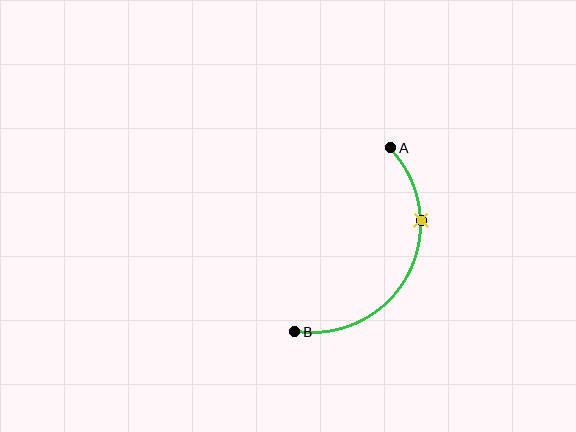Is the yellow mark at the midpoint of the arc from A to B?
No. The yellow mark lies on the arc but is closer to endpoint A. The arc midpoint would be at the point on the curve equidistant along the arc from both A and B.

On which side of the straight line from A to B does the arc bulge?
The arc bulges to the right of the straight line connecting A and B.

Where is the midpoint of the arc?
The arc midpoint is the point on the curve farthest from the straight line joining A and B. It sits to the right of that line.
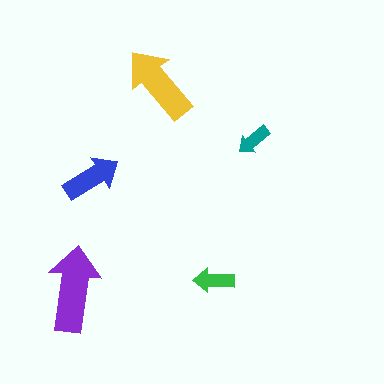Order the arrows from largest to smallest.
the purple one, the yellow one, the blue one, the green one, the teal one.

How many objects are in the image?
There are 5 objects in the image.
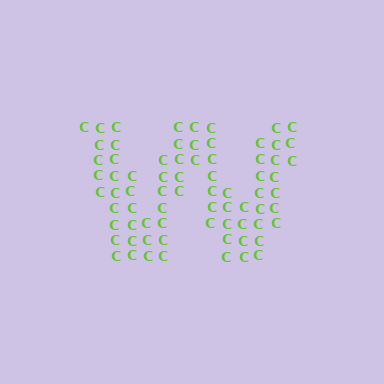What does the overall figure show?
The overall figure shows the letter W.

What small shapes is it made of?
It is made of small letter C's.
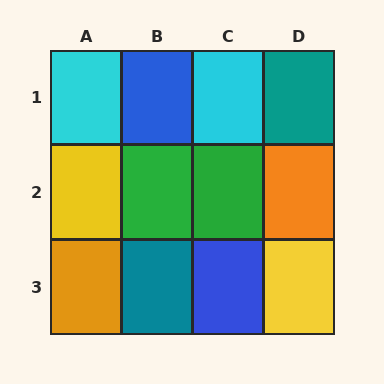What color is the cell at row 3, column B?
Teal.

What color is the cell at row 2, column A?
Yellow.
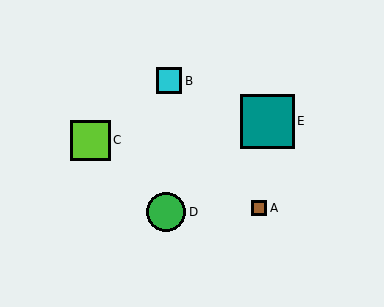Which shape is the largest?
The teal square (labeled E) is the largest.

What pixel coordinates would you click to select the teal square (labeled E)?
Click at (267, 121) to select the teal square E.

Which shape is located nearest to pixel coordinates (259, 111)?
The teal square (labeled E) at (267, 121) is nearest to that location.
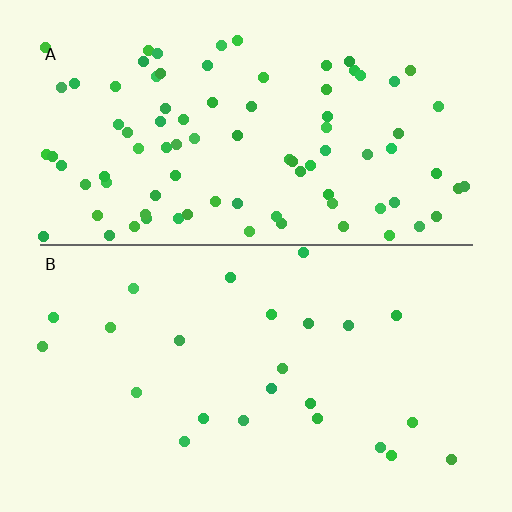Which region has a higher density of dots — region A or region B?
A (the top).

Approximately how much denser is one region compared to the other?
Approximately 3.6× — region A over region B.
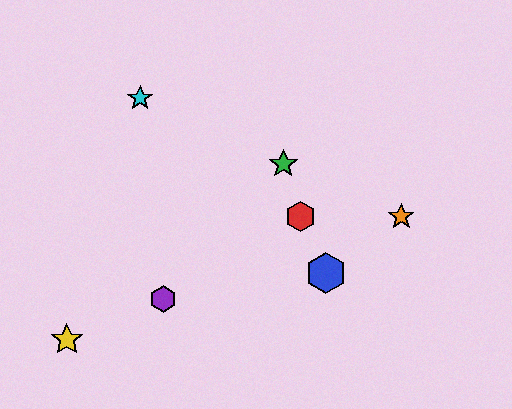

━━━━━━

__WHAT YOU ARE ASKED TO DO__
From the entries above, output every line exactly and omit any image.

__REPLY TO THE TASK__
Is the yellow mark at the midpoint of the arc from A to B?
No. The yellow mark lies on the arc but is closer to endpoint A. The arc midpoint would be at the point on the curve equidistant along the arc from both A and B.

On which side of the straight line from A to B does the arc bulge?
The arc bulges to the right of the straight line connecting A and B.

Where is the midpoint of the arc?
The arc midpoint is the point on the curve farthest from the straight line joining A and B. It sits to the right of that line.
Order the arrows from largest to smallest.
the purple one, the yellow one, the blue one, the green one, the teal one.

How many objects are in the image?
There are 5 objects in the image.
What does the overall figure show?
The overall figure shows the letter W.

What small shapes is it made of?
It is made of small letter C's.
What color is the cell at row 3, column B?
Teal.

What color is the cell at row 2, column A?
Yellow.
Which shape is the largest?
The teal square (labeled E) is the largest.

What pixel coordinates would you click to select the teal square (labeled E)?
Click at (267, 121) to select the teal square E.

Which shape is located nearest to pixel coordinates (259, 111)?
The teal square (labeled E) at (267, 121) is nearest to that location.
Which region has a higher density of dots — region A or region B?
A (the top).

Approximately how much denser is one region compared to the other?
Approximately 3.6× — region A over region B.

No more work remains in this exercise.